- [EXERCISE BRIEF]: Return only the lines running from the line with "Which objects are" down to the line with "Is the lime rectangle partially hidden?", both included, exactly as they appear.

- [SUPPLIED MATERIAL]:
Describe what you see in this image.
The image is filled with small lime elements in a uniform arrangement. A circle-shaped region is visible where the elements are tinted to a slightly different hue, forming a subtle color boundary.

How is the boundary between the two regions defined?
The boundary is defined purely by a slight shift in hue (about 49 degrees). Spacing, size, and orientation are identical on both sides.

--

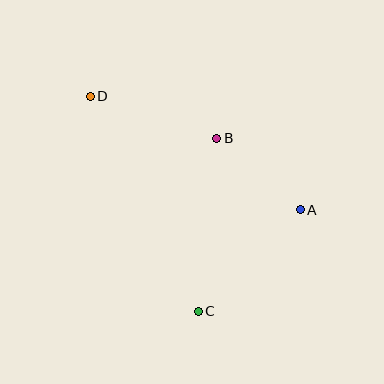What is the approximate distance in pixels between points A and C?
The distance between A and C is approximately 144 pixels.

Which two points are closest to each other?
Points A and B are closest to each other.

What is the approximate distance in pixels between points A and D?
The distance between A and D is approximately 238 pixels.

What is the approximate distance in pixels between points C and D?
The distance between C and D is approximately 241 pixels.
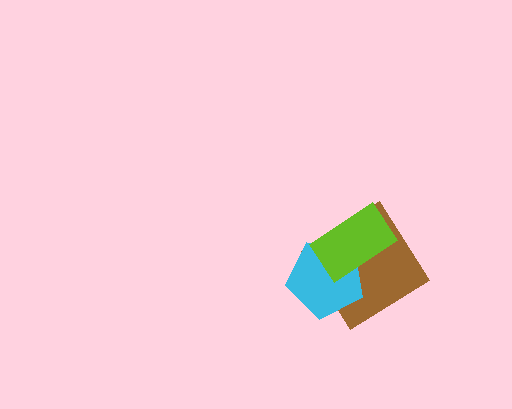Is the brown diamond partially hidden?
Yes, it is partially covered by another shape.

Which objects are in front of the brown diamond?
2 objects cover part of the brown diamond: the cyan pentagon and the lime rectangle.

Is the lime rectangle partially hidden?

- [RESPONSE TO THIS EXERCISE]:
Which objects are in front of the brown diamond?
2 objects cover part of the brown diamond: the cyan pentagon and the lime rectangle.

Is the lime rectangle partially hidden?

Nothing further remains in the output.